(Data to process):

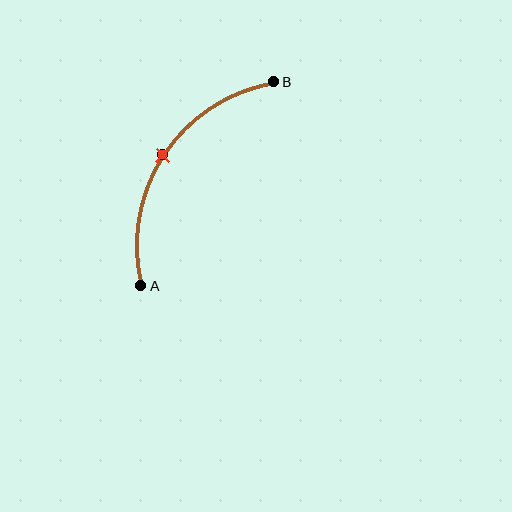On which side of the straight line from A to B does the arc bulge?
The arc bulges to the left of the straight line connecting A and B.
* * *
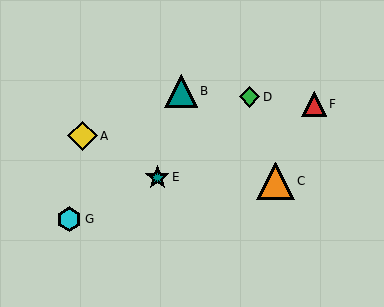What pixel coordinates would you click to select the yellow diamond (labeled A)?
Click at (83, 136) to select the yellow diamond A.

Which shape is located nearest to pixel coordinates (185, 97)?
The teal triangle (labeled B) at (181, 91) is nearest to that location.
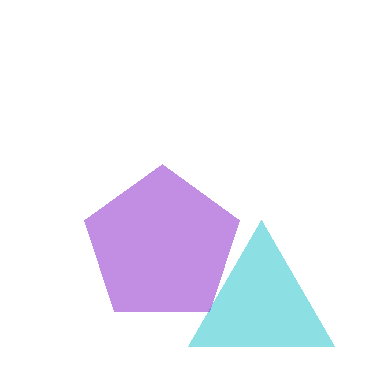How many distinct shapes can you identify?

(The task): Reproduce exactly the section that begins with the line containing "Which shape is" and ends with the line containing "How many distinct shapes can you identify?". Both boundary lines belong in the copy, but pictures do not.

(Exercise response):
Which shape is located nearest to pixel coordinates (185, 97)?
The teal triangle (labeled B) at (181, 91) is nearest to that location.
How many distinct shapes can you identify?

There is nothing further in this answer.